Dataset content:

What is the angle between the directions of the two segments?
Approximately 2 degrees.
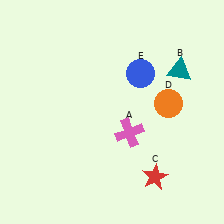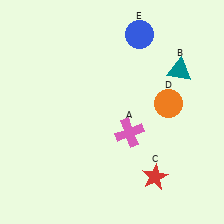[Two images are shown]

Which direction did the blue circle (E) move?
The blue circle (E) moved up.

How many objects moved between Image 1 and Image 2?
1 object moved between the two images.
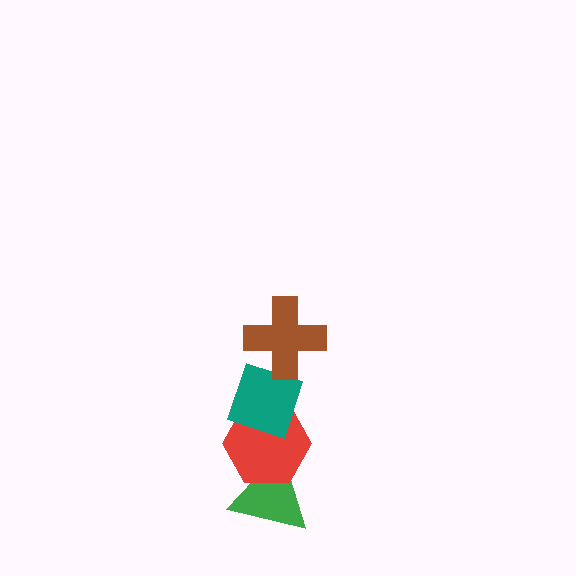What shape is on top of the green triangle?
The red hexagon is on top of the green triangle.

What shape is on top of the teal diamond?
The brown cross is on top of the teal diamond.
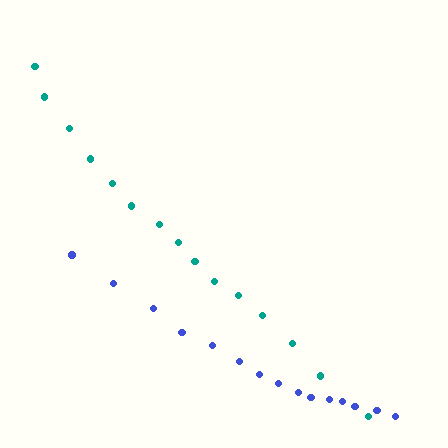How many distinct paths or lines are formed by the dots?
There are 2 distinct paths.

Requirements: Only the lines from the one holding "[Two images are shown]" through the last line of the records should be output, please, exactly and without any pictures.

Answer to this exercise:
[Two images are shown]

Which direction did the blue circle (E) move?
The blue circle (E) moved up.

How many objects moved between Image 1 and Image 2?
1 object moved between the two images.
What shape is on top of the green triangle?
The red hexagon is on top of the green triangle.

What shape is on top of the teal diamond?
The brown cross is on top of the teal diamond.
How many distinct paths or lines are formed by the dots?
There are 2 distinct paths.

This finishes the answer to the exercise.